◆ EXERCISE DETAILS:
As the answer, give exactly the lines of the records below from the one with "Which side of" through the one with "What are the widest", ends included and pictures left out.

◆ THE INPUT:
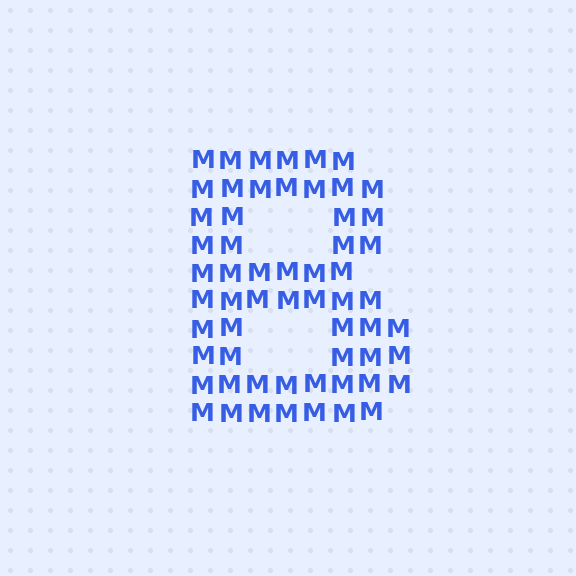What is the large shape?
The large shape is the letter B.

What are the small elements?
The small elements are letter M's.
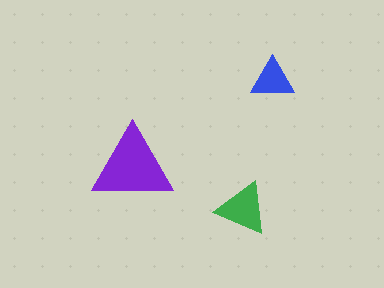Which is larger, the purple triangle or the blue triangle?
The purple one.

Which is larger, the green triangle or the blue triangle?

* * *

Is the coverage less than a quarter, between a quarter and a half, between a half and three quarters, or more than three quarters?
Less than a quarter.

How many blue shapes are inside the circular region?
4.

* * *

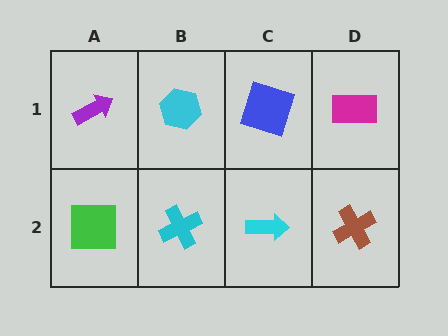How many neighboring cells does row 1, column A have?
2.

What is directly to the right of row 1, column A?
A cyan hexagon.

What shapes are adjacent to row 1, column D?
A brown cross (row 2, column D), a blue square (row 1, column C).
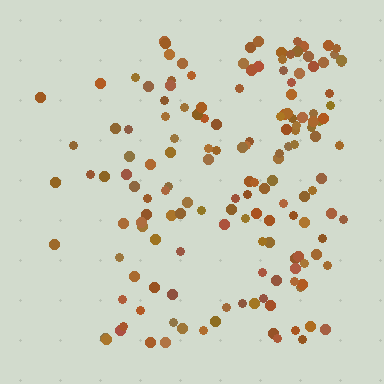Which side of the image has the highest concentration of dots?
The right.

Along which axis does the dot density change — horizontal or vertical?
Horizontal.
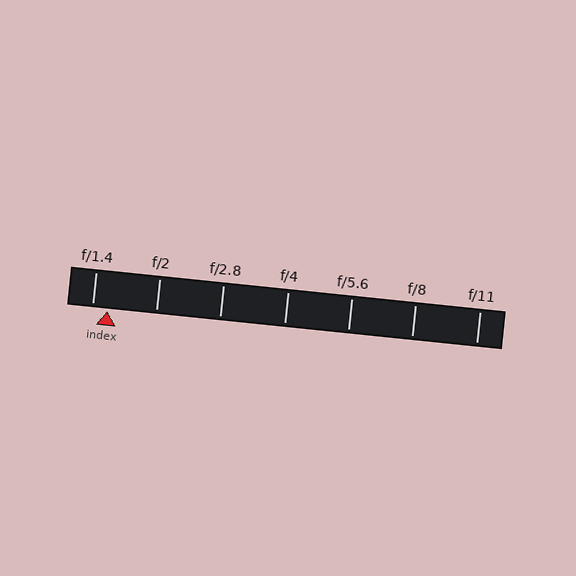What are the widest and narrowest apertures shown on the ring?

◆ EXERCISE SOLUTION:
Which side of the image has the highest concentration of dots?
The right.

Along which axis does the dot density change — horizontal or vertical?
Horizontal.
What are the widest and narrowest apertures shown on the ring?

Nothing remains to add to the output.